*Exercise description*. Repeat each entry as written, dropping any picture you find.

*Records for the task*.

--*--

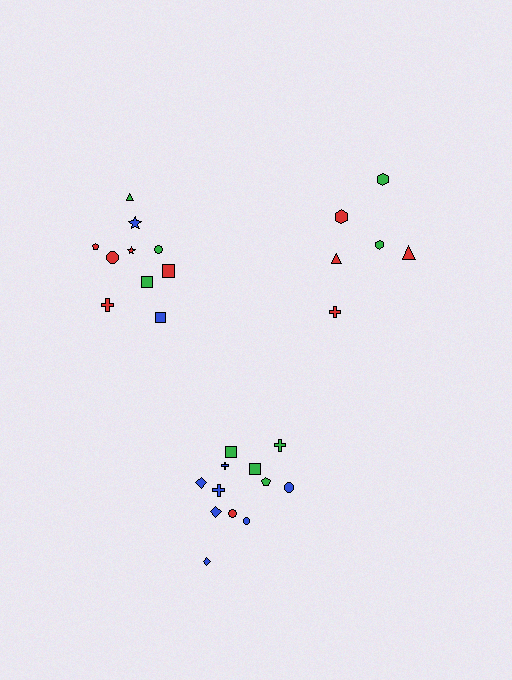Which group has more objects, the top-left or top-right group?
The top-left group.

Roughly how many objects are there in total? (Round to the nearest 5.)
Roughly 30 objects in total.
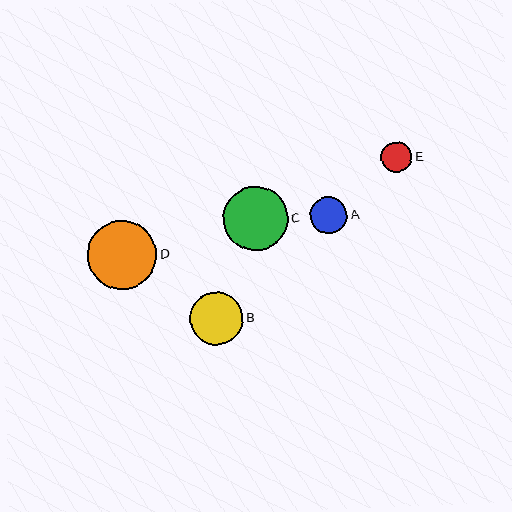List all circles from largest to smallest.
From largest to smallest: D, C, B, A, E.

--*--

*Solution to this task*.
Which group has more objects, the top-left or top-right group?
The top-left group.

Roughly how many objects are there in total? (Round to the nearest 5.)
Roughly 30 objects in total.
List all circles from largest to smallest.
From largest to smallest: D, C, B, A, E.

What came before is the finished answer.